(Working data)
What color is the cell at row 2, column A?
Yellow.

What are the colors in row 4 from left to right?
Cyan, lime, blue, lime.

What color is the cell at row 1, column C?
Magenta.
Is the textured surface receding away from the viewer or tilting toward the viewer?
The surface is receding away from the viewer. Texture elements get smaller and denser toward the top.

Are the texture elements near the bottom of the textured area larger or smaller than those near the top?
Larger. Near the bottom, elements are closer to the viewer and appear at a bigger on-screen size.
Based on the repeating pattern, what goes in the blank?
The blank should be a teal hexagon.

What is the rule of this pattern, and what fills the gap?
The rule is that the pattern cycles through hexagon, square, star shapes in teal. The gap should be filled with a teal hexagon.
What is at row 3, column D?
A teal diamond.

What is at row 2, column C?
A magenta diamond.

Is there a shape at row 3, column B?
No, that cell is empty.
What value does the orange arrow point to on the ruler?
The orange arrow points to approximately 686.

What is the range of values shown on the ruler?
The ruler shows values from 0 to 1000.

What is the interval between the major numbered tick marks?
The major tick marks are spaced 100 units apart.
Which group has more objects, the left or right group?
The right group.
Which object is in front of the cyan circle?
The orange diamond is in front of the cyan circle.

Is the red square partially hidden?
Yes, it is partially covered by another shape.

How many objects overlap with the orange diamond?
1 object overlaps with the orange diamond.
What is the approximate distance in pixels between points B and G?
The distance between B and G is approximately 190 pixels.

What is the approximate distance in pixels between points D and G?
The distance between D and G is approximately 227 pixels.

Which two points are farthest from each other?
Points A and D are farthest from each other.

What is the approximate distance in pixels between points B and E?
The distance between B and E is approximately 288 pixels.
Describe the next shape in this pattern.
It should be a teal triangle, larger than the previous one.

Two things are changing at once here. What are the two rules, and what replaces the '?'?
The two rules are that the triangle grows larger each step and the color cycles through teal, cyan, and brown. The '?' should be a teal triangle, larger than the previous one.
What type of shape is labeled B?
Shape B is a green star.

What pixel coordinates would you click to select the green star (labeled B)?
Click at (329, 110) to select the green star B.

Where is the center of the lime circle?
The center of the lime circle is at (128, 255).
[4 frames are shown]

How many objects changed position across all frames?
* * *
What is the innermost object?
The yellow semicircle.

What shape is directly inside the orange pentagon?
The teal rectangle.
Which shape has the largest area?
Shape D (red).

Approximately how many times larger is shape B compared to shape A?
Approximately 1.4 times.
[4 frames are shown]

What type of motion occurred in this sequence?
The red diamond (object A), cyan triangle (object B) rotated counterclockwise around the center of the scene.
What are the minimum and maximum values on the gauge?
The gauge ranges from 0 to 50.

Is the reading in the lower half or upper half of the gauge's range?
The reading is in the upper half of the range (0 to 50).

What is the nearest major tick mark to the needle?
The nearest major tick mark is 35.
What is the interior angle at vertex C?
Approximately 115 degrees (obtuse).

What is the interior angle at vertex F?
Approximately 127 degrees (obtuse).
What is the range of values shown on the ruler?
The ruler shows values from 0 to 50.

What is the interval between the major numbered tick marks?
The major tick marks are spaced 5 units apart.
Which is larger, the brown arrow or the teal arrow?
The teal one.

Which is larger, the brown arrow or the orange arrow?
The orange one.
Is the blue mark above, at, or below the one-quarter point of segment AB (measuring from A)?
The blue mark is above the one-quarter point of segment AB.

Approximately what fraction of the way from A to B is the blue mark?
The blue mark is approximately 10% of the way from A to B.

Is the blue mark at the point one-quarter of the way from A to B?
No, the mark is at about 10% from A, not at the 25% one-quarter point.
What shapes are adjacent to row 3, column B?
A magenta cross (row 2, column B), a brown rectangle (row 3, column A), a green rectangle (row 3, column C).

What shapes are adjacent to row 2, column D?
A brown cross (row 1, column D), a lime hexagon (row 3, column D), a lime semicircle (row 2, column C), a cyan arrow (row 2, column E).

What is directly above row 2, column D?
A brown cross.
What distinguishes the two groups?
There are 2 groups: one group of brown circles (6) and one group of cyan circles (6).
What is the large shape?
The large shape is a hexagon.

(The exercise) Only the lines from the one containing "What pixel coordinates" through the one containing "How many objects changed" are to be reproduced, exactly as they appear.

(Written answer)
What pixel coordinates would you click to select the green star (labeled B)?
Click at (329, 110) to select the green star B.

Where is the center of the lime circle?
The center of the lime circle is at (128, 255).
[4 frames are shown]

How many objects changed position across all frames?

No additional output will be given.